> _SET EXERCISE_: Write out, word for word, the stretch of lines beginning at the one with "Which is larger, the" and ending at the one with "How would you group these items by color?", omitting the images.

> _MATERIAL SUPPLIED_:
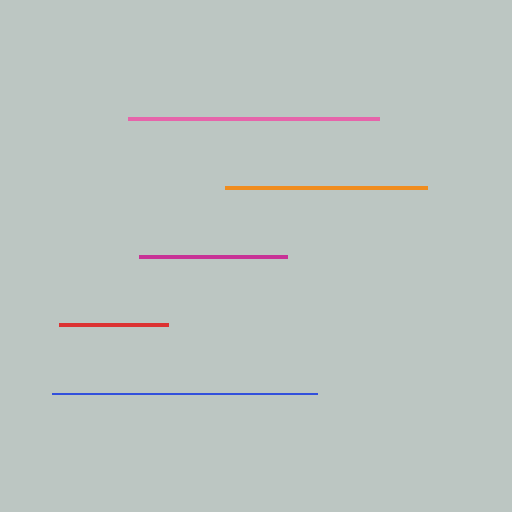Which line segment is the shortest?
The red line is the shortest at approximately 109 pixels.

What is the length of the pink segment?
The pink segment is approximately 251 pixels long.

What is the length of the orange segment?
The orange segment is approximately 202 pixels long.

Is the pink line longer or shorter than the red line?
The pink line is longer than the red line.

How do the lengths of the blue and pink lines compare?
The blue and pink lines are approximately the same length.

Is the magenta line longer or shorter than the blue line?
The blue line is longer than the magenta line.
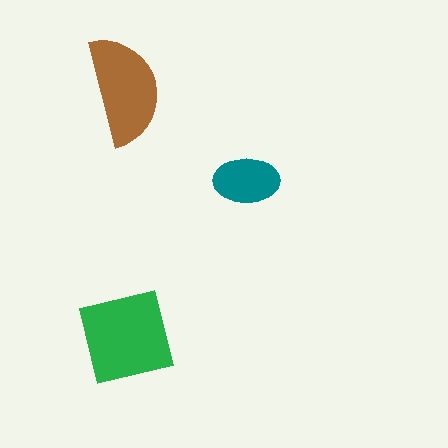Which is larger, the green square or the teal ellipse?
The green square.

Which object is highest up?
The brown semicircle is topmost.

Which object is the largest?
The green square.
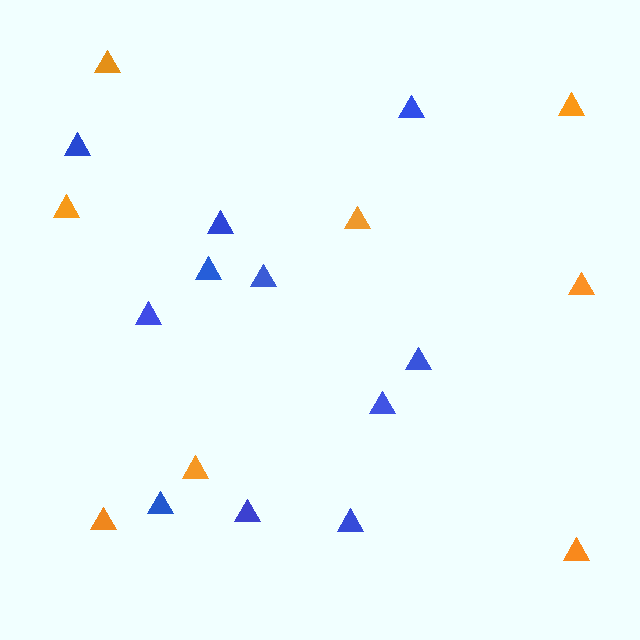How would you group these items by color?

--

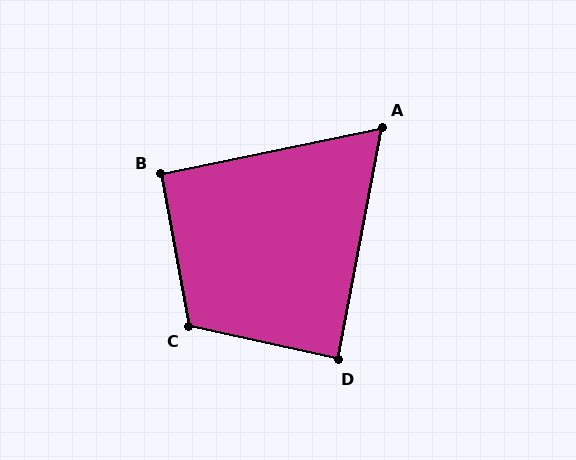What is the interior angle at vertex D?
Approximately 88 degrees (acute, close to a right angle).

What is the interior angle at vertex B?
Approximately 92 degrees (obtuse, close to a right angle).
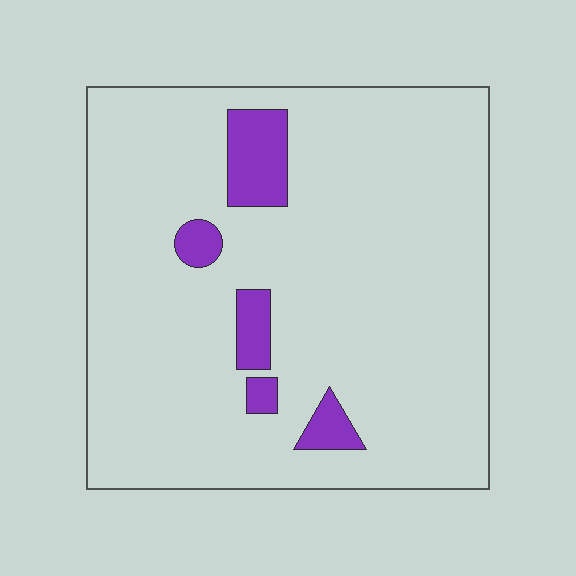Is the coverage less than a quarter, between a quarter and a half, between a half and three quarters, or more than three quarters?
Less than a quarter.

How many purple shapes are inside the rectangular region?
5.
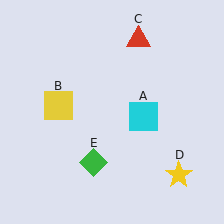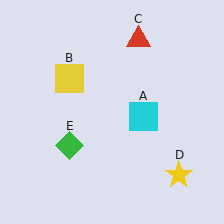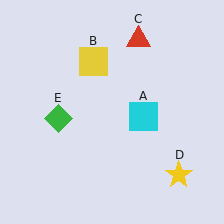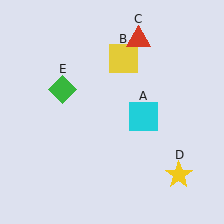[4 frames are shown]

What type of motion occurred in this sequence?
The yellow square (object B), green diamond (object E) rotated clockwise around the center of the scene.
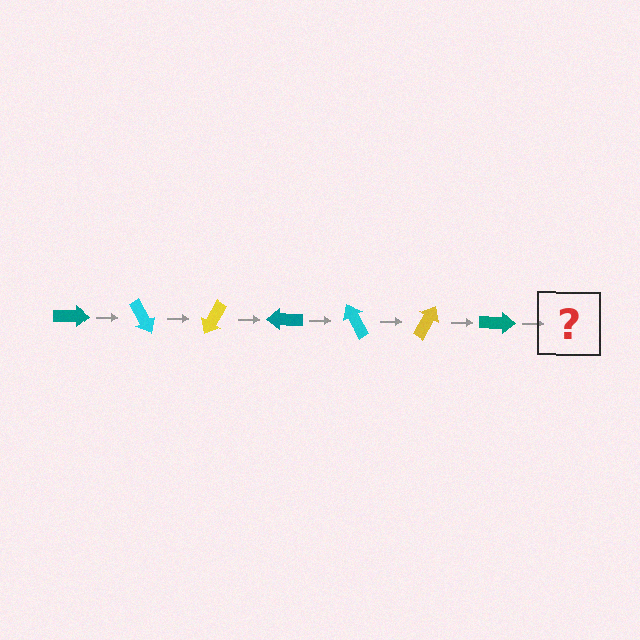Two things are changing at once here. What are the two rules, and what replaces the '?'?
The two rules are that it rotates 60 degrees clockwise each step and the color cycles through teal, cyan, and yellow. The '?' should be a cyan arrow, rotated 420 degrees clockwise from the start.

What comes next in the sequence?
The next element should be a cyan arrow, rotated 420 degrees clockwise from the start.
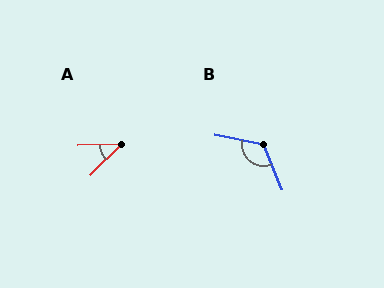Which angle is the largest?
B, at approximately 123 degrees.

> _RESPONSE TO THE EXERCISE_:
Which is larger, the green square or the teal ellipse?
The green square.

Which object is highest up?
The brown semicircle is topmost.

Which object is the largest?
The green square.
How would you group these items by color?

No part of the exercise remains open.